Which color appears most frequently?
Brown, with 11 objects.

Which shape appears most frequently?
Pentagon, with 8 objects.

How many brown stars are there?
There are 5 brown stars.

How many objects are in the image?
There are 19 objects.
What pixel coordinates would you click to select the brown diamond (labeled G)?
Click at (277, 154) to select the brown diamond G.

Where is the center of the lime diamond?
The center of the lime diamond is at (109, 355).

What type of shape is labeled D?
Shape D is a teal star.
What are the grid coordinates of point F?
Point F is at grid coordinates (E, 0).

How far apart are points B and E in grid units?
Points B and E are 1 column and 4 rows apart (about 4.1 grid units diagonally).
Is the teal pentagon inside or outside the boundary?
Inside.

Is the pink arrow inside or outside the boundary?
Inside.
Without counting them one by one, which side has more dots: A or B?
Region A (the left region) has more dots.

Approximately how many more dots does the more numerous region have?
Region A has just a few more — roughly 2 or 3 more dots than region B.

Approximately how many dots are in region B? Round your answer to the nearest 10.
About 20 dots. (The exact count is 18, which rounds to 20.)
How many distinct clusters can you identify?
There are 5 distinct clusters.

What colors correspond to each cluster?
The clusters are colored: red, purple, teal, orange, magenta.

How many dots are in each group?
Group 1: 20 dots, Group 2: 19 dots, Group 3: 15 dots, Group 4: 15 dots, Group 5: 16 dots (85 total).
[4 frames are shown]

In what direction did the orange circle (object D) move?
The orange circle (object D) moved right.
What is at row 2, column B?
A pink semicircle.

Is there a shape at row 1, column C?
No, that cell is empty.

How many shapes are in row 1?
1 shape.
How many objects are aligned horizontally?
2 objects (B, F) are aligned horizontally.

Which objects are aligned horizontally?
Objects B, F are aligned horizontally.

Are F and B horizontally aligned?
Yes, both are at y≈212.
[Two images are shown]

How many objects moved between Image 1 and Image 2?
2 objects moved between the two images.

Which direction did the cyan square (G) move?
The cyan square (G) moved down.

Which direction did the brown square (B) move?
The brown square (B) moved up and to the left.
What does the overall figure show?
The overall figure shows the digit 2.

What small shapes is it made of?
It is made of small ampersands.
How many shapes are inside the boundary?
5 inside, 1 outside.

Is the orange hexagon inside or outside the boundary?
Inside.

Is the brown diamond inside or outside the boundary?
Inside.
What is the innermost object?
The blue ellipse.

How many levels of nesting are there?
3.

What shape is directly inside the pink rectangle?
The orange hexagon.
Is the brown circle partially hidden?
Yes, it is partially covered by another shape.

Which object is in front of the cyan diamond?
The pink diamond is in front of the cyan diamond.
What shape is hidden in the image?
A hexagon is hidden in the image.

-*-*-

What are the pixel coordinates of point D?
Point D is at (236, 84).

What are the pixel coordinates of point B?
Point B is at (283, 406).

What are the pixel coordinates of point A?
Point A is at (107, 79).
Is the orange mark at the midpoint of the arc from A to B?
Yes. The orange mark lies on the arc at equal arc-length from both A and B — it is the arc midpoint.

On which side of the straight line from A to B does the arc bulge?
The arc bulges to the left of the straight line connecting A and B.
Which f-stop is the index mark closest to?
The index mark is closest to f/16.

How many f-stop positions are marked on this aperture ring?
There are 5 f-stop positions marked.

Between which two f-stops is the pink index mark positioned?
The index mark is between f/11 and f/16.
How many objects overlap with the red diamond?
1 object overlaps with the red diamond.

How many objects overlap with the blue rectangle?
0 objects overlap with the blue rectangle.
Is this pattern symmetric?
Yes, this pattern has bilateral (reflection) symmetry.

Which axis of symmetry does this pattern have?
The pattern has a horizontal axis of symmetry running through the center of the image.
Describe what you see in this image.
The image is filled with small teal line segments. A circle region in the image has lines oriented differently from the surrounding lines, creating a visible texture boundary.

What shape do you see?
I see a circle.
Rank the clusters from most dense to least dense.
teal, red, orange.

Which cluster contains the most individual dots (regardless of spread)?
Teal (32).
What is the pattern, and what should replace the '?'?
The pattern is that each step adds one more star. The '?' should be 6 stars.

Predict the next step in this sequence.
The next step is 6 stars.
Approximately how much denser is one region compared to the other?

-*-*-

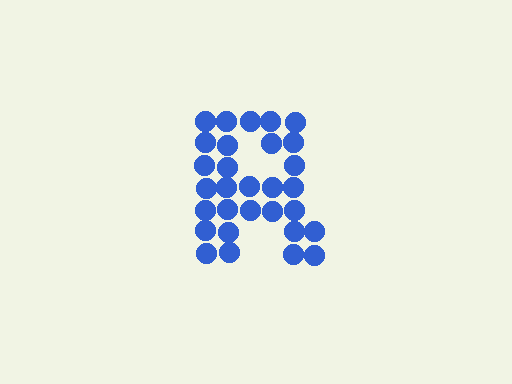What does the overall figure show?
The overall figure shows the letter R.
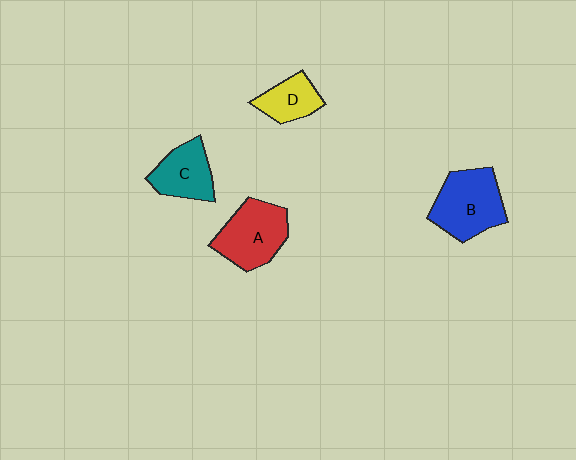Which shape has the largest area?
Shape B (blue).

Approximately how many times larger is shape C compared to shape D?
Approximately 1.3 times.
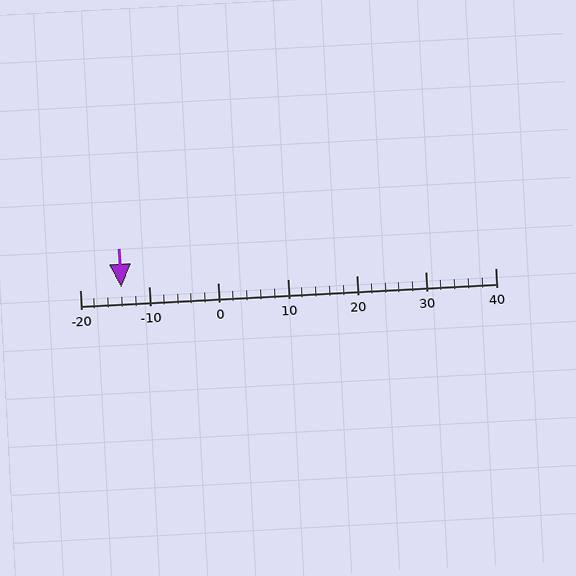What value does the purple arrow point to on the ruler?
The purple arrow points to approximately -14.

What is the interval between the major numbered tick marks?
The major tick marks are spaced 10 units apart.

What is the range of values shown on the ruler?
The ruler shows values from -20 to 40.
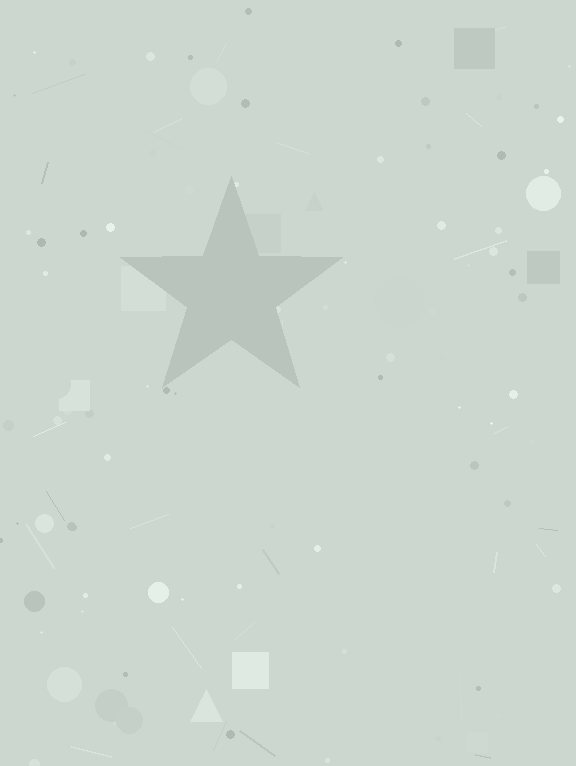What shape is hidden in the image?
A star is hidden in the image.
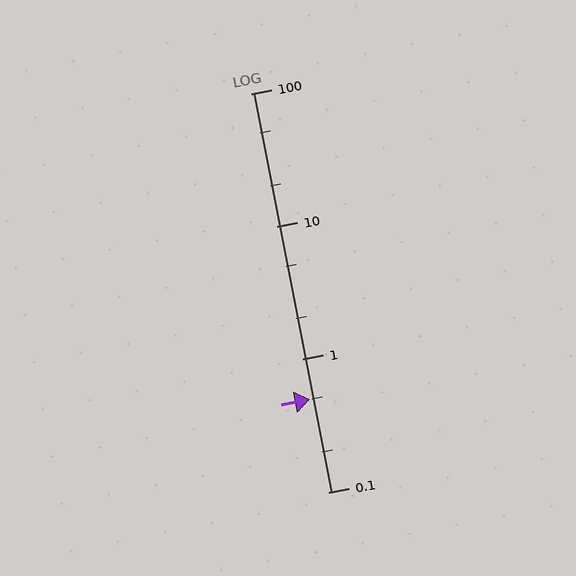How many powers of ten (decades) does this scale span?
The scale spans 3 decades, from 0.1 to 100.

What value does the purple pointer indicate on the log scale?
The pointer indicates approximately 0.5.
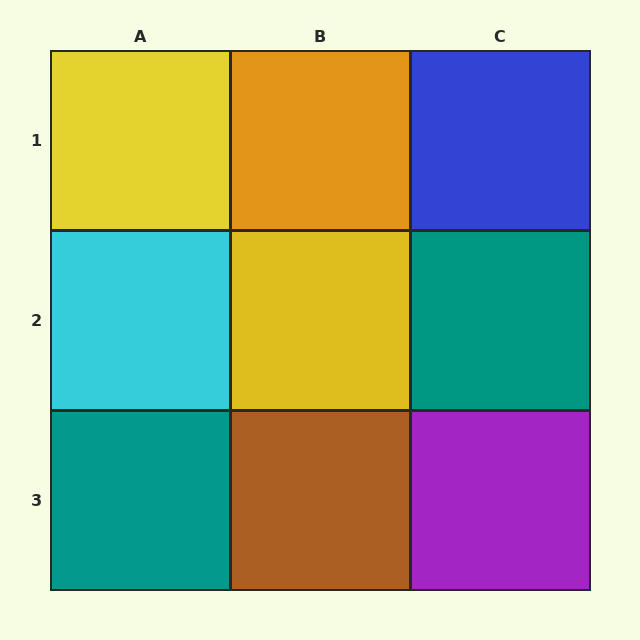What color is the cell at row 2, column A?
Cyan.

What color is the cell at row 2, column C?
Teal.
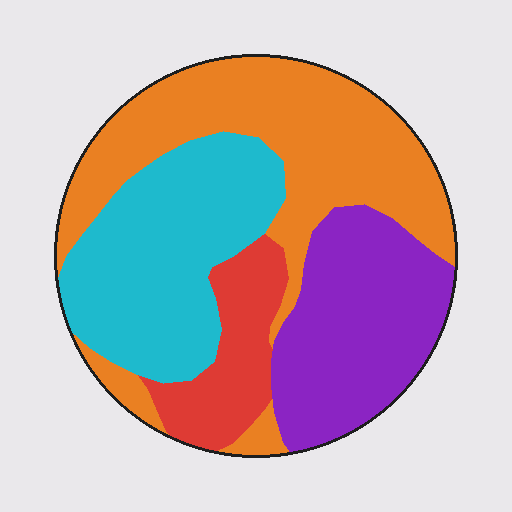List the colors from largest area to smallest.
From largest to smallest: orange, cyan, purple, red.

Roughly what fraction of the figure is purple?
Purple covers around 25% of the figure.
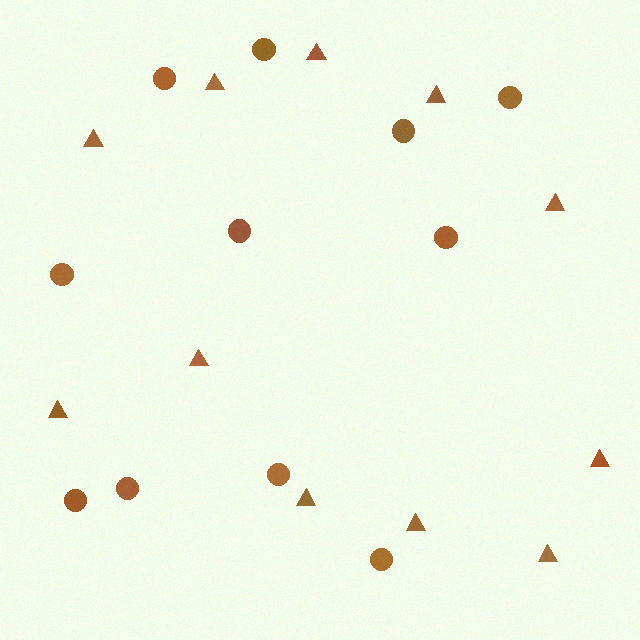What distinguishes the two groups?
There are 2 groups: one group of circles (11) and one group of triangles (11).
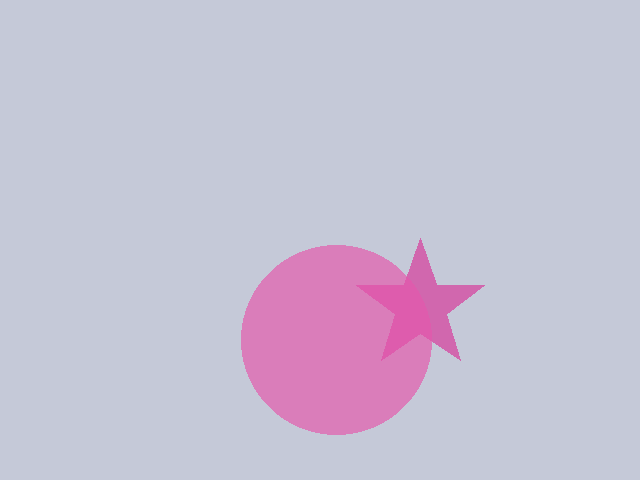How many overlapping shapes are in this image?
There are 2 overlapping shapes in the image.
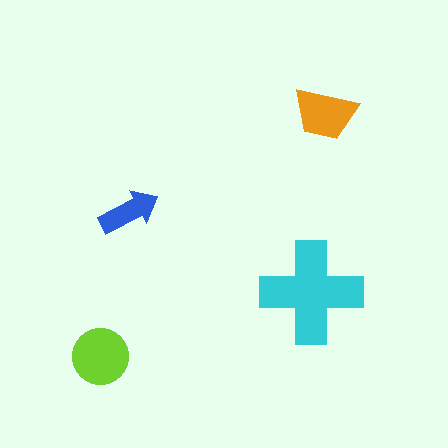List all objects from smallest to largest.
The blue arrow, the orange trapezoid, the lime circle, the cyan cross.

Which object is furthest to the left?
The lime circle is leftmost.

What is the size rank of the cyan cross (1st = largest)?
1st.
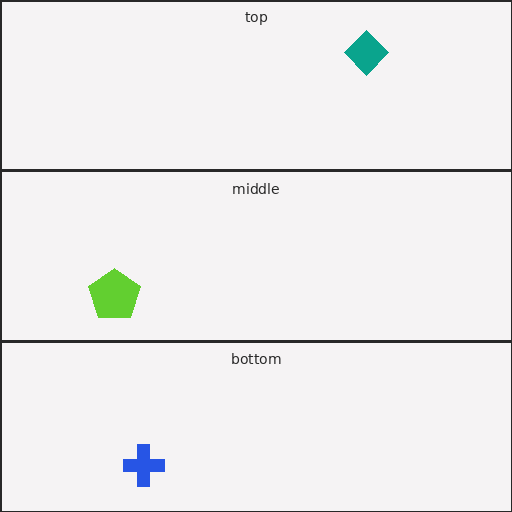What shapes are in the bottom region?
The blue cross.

-*-*-

#### Problem details
Extract exactly and only the lines above from the line containing "What pixel coordinates" through the line containing "[4 frames are shown]", both end lines included.

#### Task answer
What pixel coordinates would you click to select the brown diamond (labeled G)?
Click at (277, 154) to select the brown diamond G.

Where is the center of the lime diamond?
The center of the lime diamond is at (109, 355).

What type of shape is labeled D?
Shape D is a teal star.
What are the grid coordinates of point F?
Point F is at grid coordinates (E, 0).

How far apart are points B and E in grid units?
Points B and E are 1 column and 4 rows apart (about 4.1 grid units diagonally).
Is the teal pentagon inside or outside the boundary?
Inside.

Is the pink arrow inside or outside the boundary?
Inside.
Without counting them one by one, which side has more dots: A or B?
Region A (the left region) has more dots.

Approximately how many more dots does the more numerous region have?
Region A has just a few more — roughly 2 or 3 more dots than region B.

Approximately how many dots are in region B? Round your answer to the nearest 10.
About 20 dots. (The exact count is 18, which rounds to 20.)
How many distinct clusters can you identify?
There are 5 distinct clusters.

What colors correspond to each cluster?
The clusters are colored: red, purple, teal, orange, magenta.

How many dots are in each group?
Group 1: 20 dots, Group 2: 19 dots, Group 3: 15 dots, Group 4: 15 dots, Group 5: 16 dots (85 total).
[4 frames are shown]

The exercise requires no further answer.